Work to be completed:
Quote every line as written. Omit pictures.

##### Data supplied #####

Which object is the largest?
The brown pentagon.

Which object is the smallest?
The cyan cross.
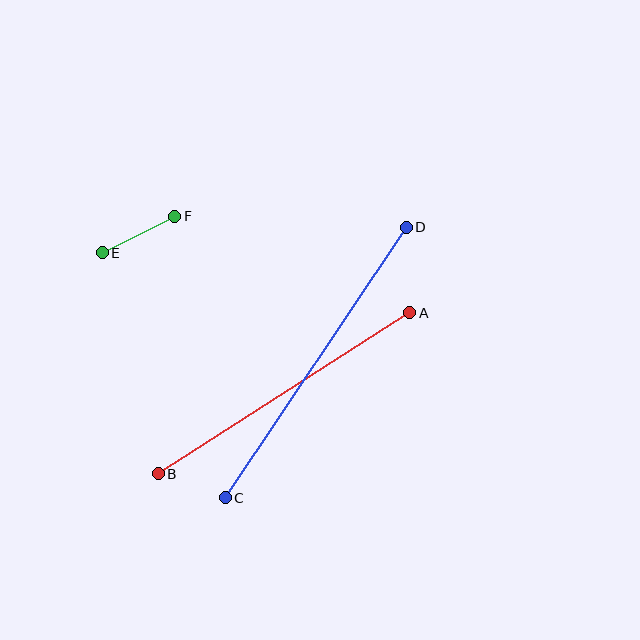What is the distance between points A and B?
The distance is approximately 299 pixels.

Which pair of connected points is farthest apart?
Points C and D are farthest apart.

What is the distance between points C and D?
The distance is approximately 326 pixels.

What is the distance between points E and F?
The distance is approximately 81 pixels.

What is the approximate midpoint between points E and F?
The midpoint is at approximately (139, 234) pixels.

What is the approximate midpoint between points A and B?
The midpoint is at approximately (284, 393) pixels.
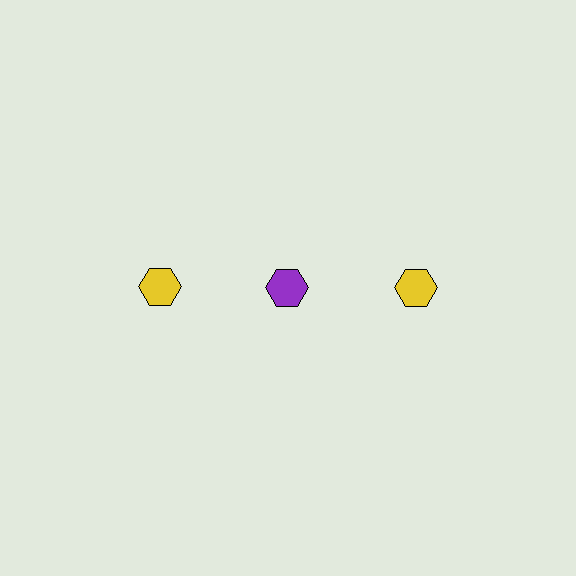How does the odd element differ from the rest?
It has a different color: purple instead of yellow.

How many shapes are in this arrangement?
There are 3 shapes arranged in a grid pattern.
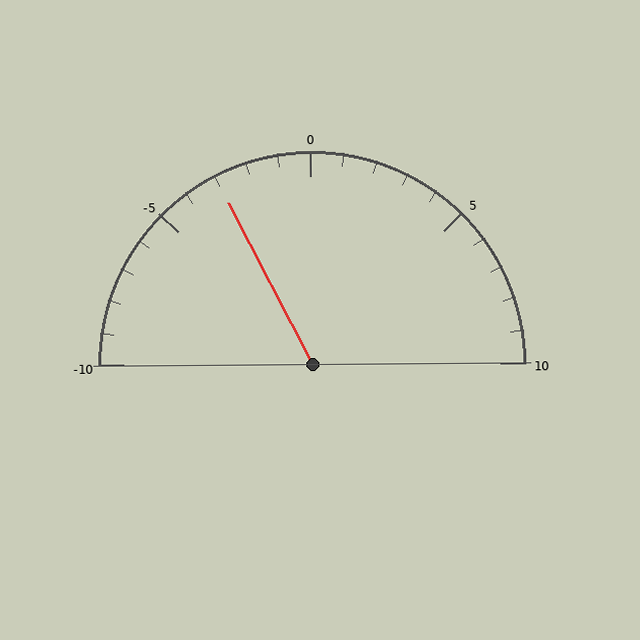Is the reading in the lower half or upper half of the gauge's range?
The reading is in the lower half of the range (-10 to 10).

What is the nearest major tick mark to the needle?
The nearest major tick mark is -5.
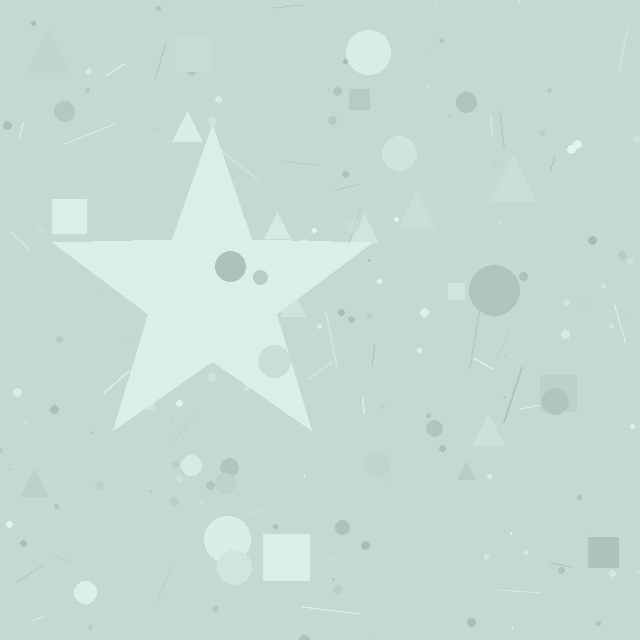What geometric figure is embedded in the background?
A star is embedded in the background.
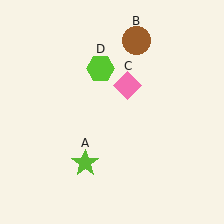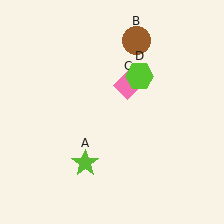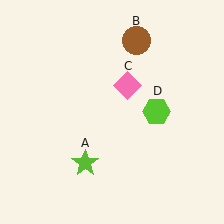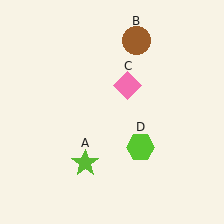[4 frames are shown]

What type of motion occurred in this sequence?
The lime hexagon (object D) rotated clockwise around the center of the scene.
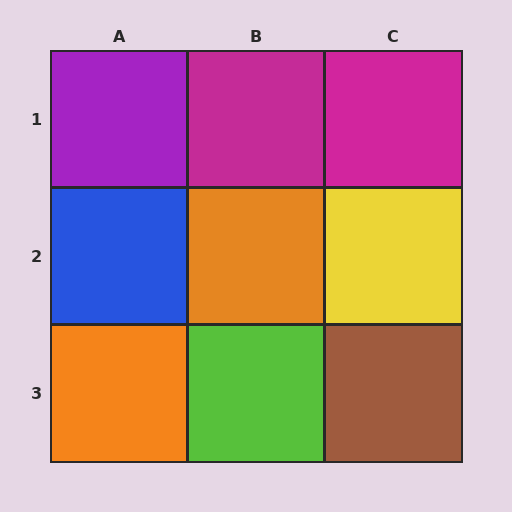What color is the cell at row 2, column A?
Blue.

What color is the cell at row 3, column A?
Orange.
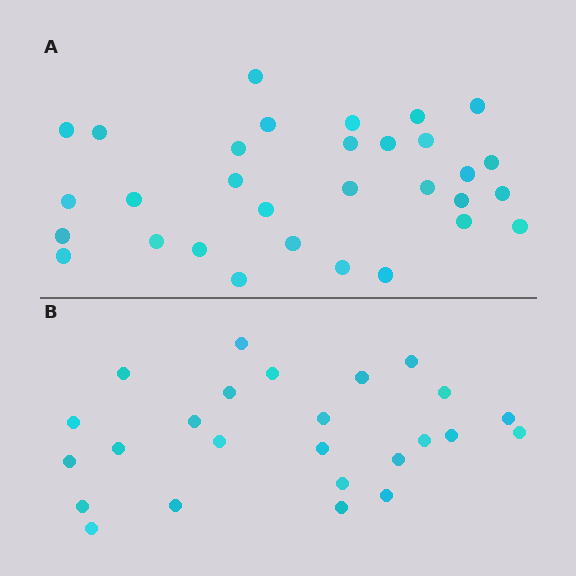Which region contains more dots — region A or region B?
Region A (the top region) has more dots.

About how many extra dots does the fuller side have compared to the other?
Region A has about 6 more dots than region B.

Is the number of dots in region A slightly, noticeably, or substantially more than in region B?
Region A has only slightly more — the two regions are fairly close. The ratio is roughly 1.2 to 1.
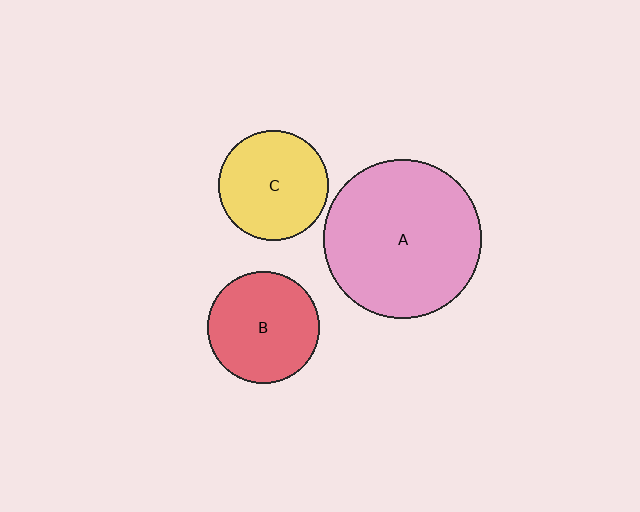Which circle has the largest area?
Circle A (pink).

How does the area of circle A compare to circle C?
Approximately 2.1 times.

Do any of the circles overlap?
No, none of the circles overlap.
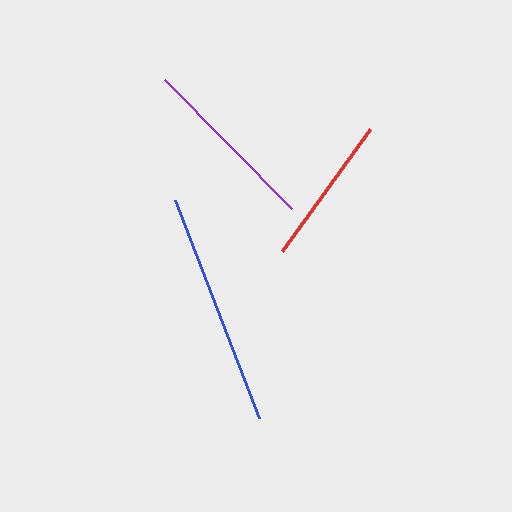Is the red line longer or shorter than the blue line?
The blue line is longer than the red line.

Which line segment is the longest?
The blue line is the longest at approximately 234 pixels.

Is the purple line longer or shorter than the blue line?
The blue line is longer than the purple line.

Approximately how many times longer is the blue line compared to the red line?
The blue line is approximately 1.6 times the length of the red line.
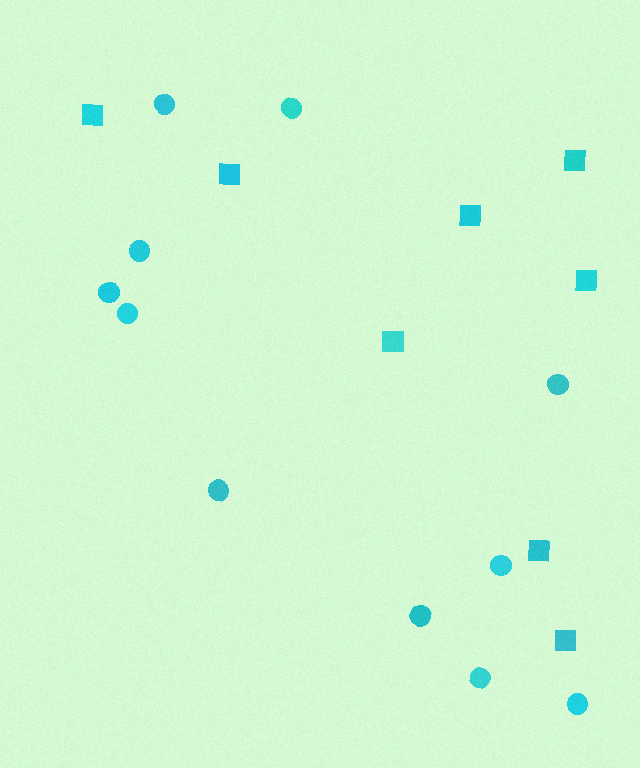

#####

Result of this task:
Which object is the largest?
The brown pentagon.

Which object is the smallest?
The cyan cross.
What is the distance between points A and B?
The distance is approximately 299 pixels.

Which pair of connected points is farthest apart?
Points C and D are farthest apart.

What is the distance between points C and D?
The distance is approximately 326 pixels.

What is the distance between points E and F?
The distance is approximately 81 pixels.

What is the approximate midpoint between points E and F?
The midpoint is at approximately (139, 234) pixels.

What is the approximate midpoint between points A and B?
The midpoint is at approximately (284, 393) pixels.
How does the odd element differ from the rest?
It has a different color: purple instead of yellow.

How many shapes are in this arrangement?
There are 3 shapes arranged in a grid pattern.
Is the reading in the lower half or upper half of the gauge's range?
The reading is in the lower half of the range (-10 to 10).

What is the nearest major tick mark to the needle?
The nearest major tick mark is -5.
What geometric figure is embedded in the background?
A star is embedded in the background.
[4 frames are shown]

What type of motion occurred in this sequence?
The lime hexagon (object D) rotated clockwise around the center of the scene.
What color is the cell at row 2, column A?
Blue.

What color is the cell at row 3, column A?
Orange.
Which region contains more dots — region A or region B?
Region A (the top region) has more dots.

About how many extra dots does the fuller side have compared to the other?
Region A has about 6 more dots than region B.

Is the number of dots in region A slightly, noticeably, or substantially more than in region B?
Region A has only slightly more — the two regions are fairly close. The ratio is roughly 1.2 to 1.
Which circle has the largest area?
Circle A (pink).

How does the area of circle A compare to circle C?
Approximately 2.1 times.

Do any of the circles overlap?
No, none of the circles overlap.
Is the red line longer or shorter than the blue line?
The blue line is longer than the red line.

Which line segment is the longest?
The blue line is the longest at approximately 234 pixels.

Is the purple line longer or shorter than the blue line?
The blue line is longer than the purple line.

Approximately how many times longer is the blue line compared to the red line?
The blue line is approximately 1.6 times the length of the red line.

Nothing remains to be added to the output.